WHAT YOU SHOULD DO –
Your task is to repeat the entries underneath exactly, minus the pictures.

[Start DATASET EXTRACT]

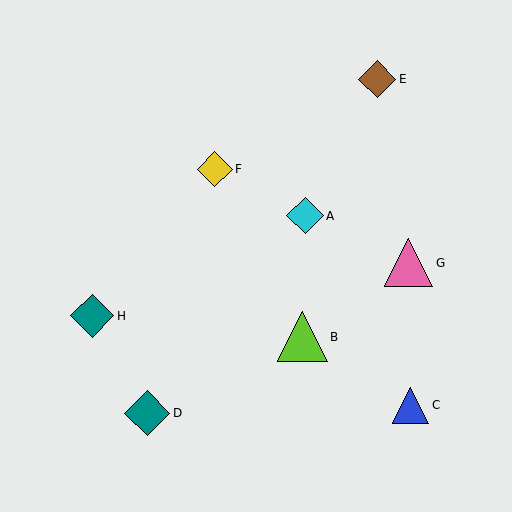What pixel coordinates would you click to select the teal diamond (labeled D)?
Click at (147, 413) to select the teal diamond D.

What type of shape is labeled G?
Shape G is a pink triangle.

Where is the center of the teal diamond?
The center of the teal diamond is at (147, 413).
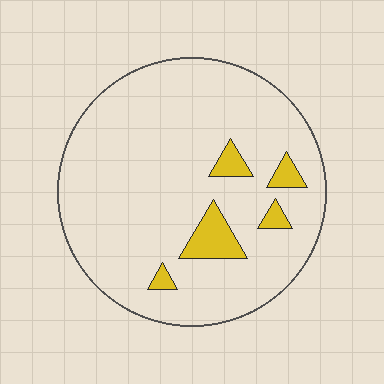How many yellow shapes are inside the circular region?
5.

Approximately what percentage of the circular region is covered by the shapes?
Approximately 10%.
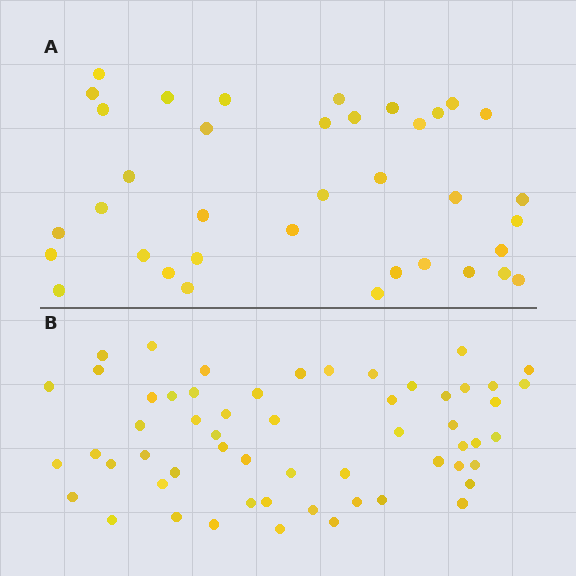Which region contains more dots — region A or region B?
Region B (the bottom region) has more dots.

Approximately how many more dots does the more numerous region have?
Region B has approximately 20 more dots than region A.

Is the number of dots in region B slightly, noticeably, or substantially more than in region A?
Region B has substantially more. The ratio is roughly 1.5 to 1.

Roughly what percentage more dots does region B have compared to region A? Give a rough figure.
About 55% more.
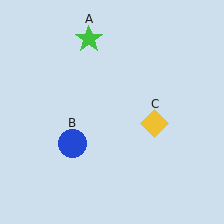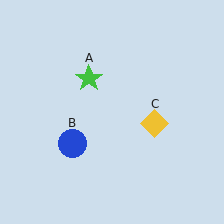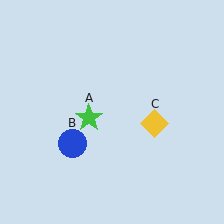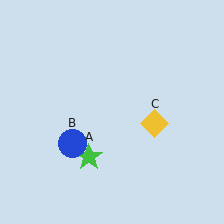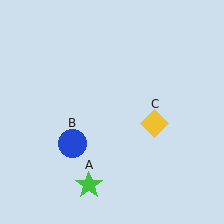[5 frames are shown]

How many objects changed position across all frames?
1 object changed position: green star (object A).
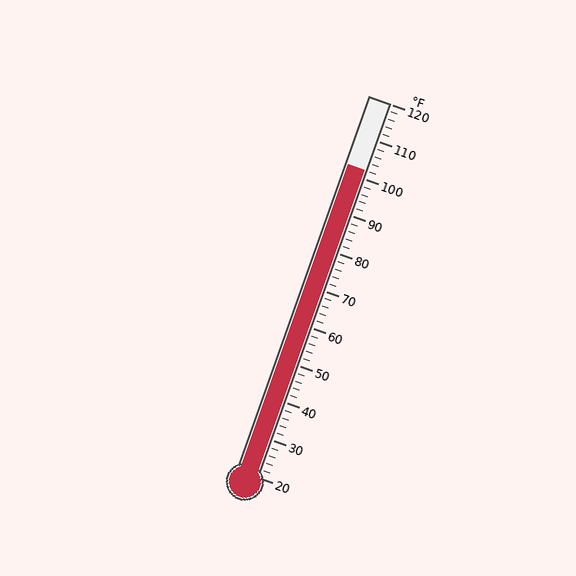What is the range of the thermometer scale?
The thermometer scale ranges from 20°F to 120°F.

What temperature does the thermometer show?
The thermometer shows approximately 102°F.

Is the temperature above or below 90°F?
The temperature is above 90°F.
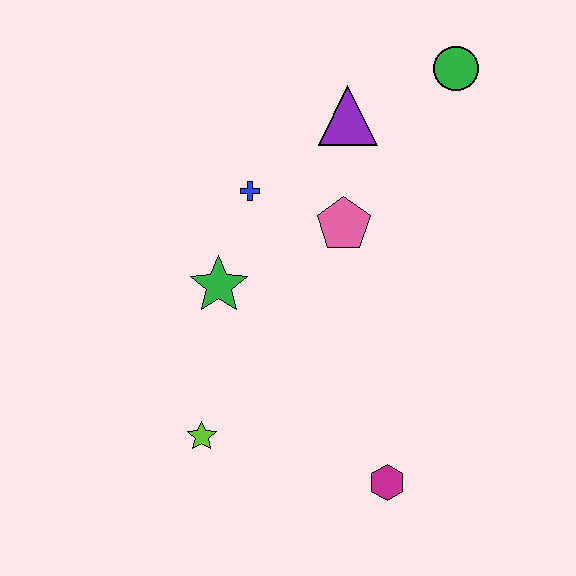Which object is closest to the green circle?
The purple triangle is closest to the green circle.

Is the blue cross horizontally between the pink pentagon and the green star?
Yes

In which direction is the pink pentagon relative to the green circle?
The pink pentagon is below the green circle.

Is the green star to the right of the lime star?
Yes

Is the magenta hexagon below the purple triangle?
Yes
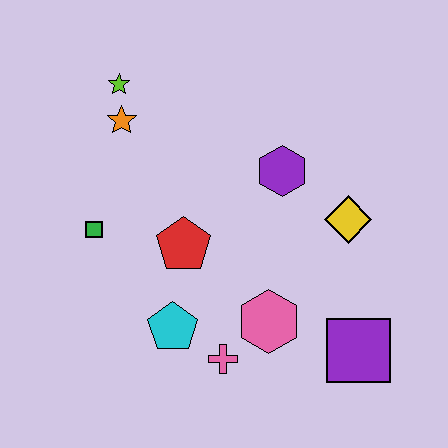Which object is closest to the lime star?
The orange star is closest to the lime star.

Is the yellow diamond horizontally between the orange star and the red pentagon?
No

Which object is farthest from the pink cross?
The lime star is farthest from the pink cross.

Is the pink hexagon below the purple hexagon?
Yes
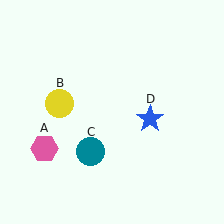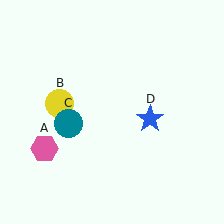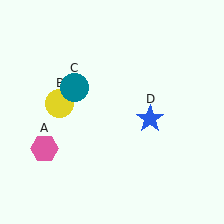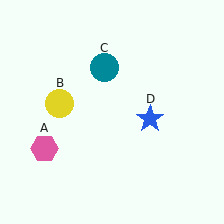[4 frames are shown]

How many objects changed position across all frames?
1 object changed position: teal circle (object C).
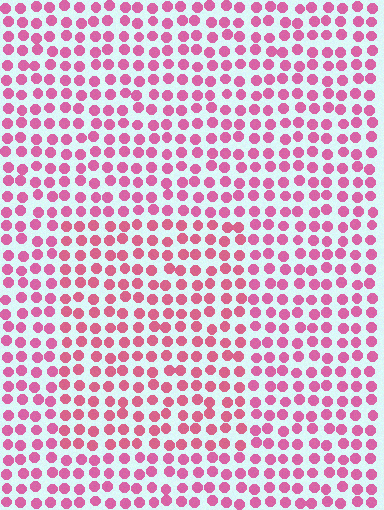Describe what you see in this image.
The image is filled with small pink elements in a uniform arrangement. A rectangle-shaped region is visible where the elements are tinted to a slightly different hue, forming a subtle color boundary.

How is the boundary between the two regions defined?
The boundary is defined purely by a slight shift in hue (about 14 degrees). Spacing, size, and orientation are identical on both sides.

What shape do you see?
I see a rectangle.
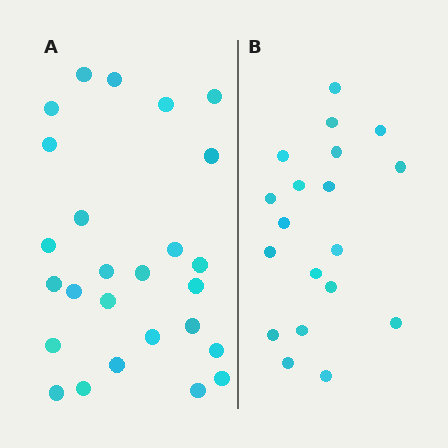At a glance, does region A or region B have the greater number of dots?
Region A (the left region) has more dots.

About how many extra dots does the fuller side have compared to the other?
Region A has roughly 8 or so more dots than region B.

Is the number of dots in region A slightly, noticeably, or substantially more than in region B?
Region A has noticeably more, but not dramatically so. The ratio is roughly 1.4 to 1.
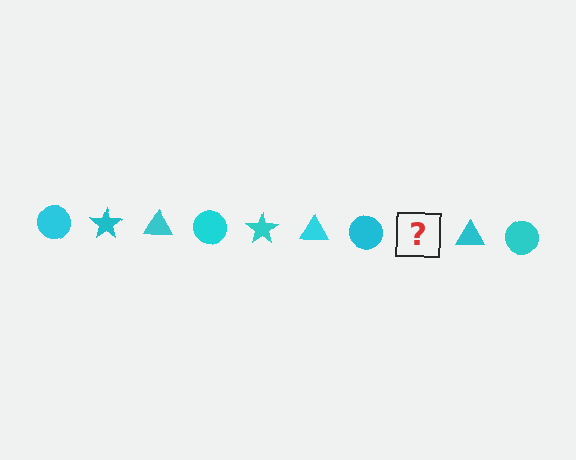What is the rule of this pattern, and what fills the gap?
The rule is that the pattern cycles through circle, star, triangle shapes in cyan. The gap should be filled with a cyan star.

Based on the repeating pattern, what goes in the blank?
The blank should be a cyan star.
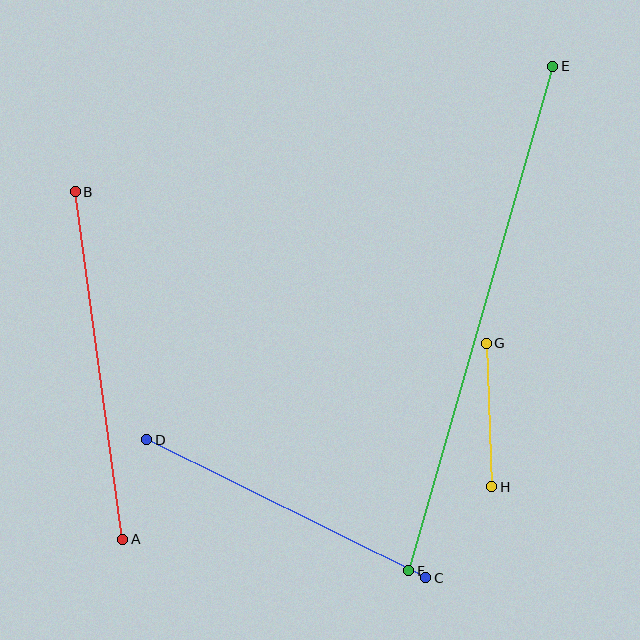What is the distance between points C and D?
The distance is approximately 311 pixels.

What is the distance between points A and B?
The distance is approximately 351 pixels.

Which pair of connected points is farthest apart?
Points E and F are farthest apart.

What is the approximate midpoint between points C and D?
The midpoint is at approximately (286, 509) pixels.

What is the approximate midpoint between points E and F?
The midpoint is at approximately (481, 319) pixels.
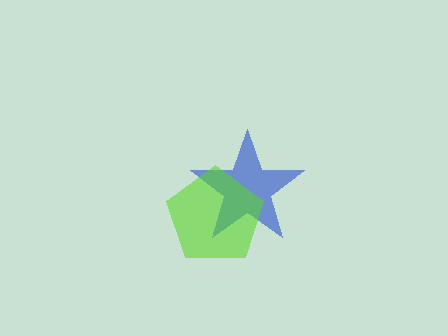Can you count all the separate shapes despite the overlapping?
Yes, there are 2 separate shapes.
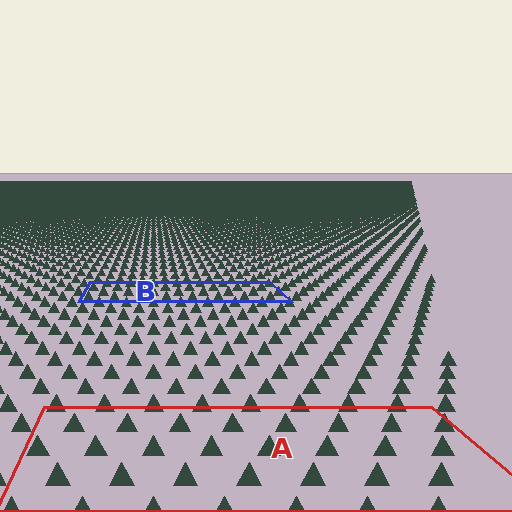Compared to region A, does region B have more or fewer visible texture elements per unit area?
Region B has more texture elements per unit area — they are packed more densely because it is farther away.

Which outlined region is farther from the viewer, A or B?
Region B is farther from the viewer — the texture elements inside it appear smaller and more densely packed.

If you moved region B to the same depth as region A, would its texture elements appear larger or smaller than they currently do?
They would appear larger. At a closer depth, the same texture elements are projected at a bigger on-screen size.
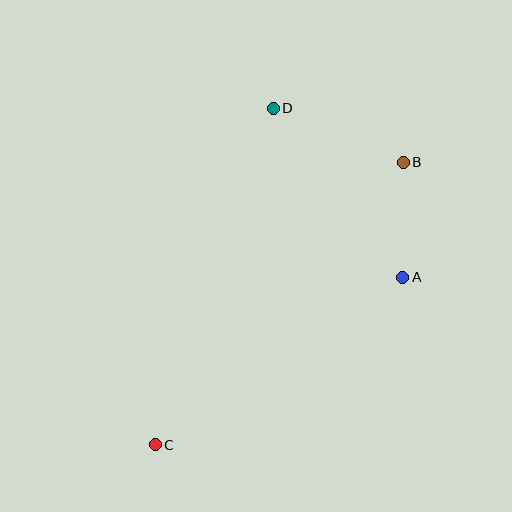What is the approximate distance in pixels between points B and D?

[End DATASET EXTRACT]

EXERCISE ANSWER –
What pixel coordinates would you click to select the teal diamond (labeled D)?
Click at (147, 413) to select the teal diamond D.

What type of shape is labeled G?
Shape G is a pink triangle.

Where is the center of the teal diamond?
The center of the teal diamond is at (147, 413).
How many yellow shapes are inside the circular region?
5.

Approximately what percentage of the circular region is covered by the shapes?
Approximately 10%.
Which region contains more dots — region A or region B?
Region B (the bottom region) has more dots.

Approximately how many more dots does the more numerous region have?
Region B has approximately 20 more dots than region A.

Is the number of dots in region B slightly, noticeably, or substantially more than in region A?
Region B has substantially more. The ratio is roughly 1.5 to 1.

Roughly what percentage more dots does region B have compared to region A? Give a rough figure.
About 55% more.
[5 frames are shown]

How many objects changed position across all frames?
1 object changed position: green star (object A).
What is the range of the thermometer scale?
The thermometer scale ranges from 20°F to 120°F.

What temperature does the thermometer show?
The thermometer shows approximately 102°F.

Is the temperature above or below 90°F?
The temperature is above 90°F.
Which object is closest to the green circle?
The purple triangle is closest to the green circle.

Is the blue cross horizontally between the pink pentagon and the green star?
Yes

In which direction is the pink pentagon relative to the green circle?
The pink pentagon is below the green circle.

Is the green star to the right of the lime star?
Yes

Is the magenta hexagon below the purple triangle?
Yes
Which object is closest to the lime star?
The orange star is closest to the lime star.

Is the yellow diamond horizontally between the orange star and the red pentagon?
No

Which object is farthest from the pink cross?
The lime star is farthest from the pink cross.

Is the pink hexagon below the purple hexagon?
Yes
[4 frames are shown]

How many objects changed position across all frames?
1 object changed position: teal circle (object C).
Describe what you see in this image.
The image is filled with small pink elements in a uniform arrangement. A rectangle-shaped region is visible where the elements are tinted to a slightly different hue, forming a subtle color boundary.

How is the boundary between the two regions defined?
The boundary is defined purely by a slight shift in hue (about 14 degrees). Spacing, size, and orientation are identical on both sides.

What shape do you see?
I see a rectangle.
At a glance, does region A or region B have the greater number of dots?
Region A (the left region) has more dots.

About how many extra dots does the fuller side have compared to the other?
Region A has roughly 8 or so more dots than region B.

Is the number of dots in region A slightly, noticeably, or substantially more than in region B?
Region A has noticeably more, but not dramatically so. The ratio is roughly 1.4 to 1.
What is the rule of this pattern, and what fills the gap?
The rule is that the pattern cycles through circle, star, triangle shapes in cyan. The gap should be filled with a cyan star.

Based on the repeating pattern, what goes in the blank?
The blank should be a cyan star.
What is the distance between points C and D?
The distance is approximately 311 pixels.

What is the distance between points A and B?
The distance is approximately 351 pixels.

Which pair of connected points is farthest apart?
Points E and F are farthest apart.

What is the approximate midpoint between points C and D?
The midpoint is at approximately (286, 509) pixels.

What is the approximate midpoint between points E and F?
The midpoint is at approximately (481, 319) pixels.
Can you count all the separate shapes despite the overlapping?
Yes, there are 2 separate shapes.
Compared to region A, does region B have more or fewer visible texture elements per unit area?
Region B has more texture elements per unit area — they are packed more densely because it is farther away.

Which outlined region is farther from the viewer, A or B?
Region B is farther from the viewer — the texture elements inside it appear smaller and more densely packed.

If you moved region B to the same depth as region A, would its texture elements appear larger or smaller than they currently do?
They would appear larger. At a closer depth, the same texture elements are projected at a bigger on-screen size.
What is the approximate distance in pixels between points B and D?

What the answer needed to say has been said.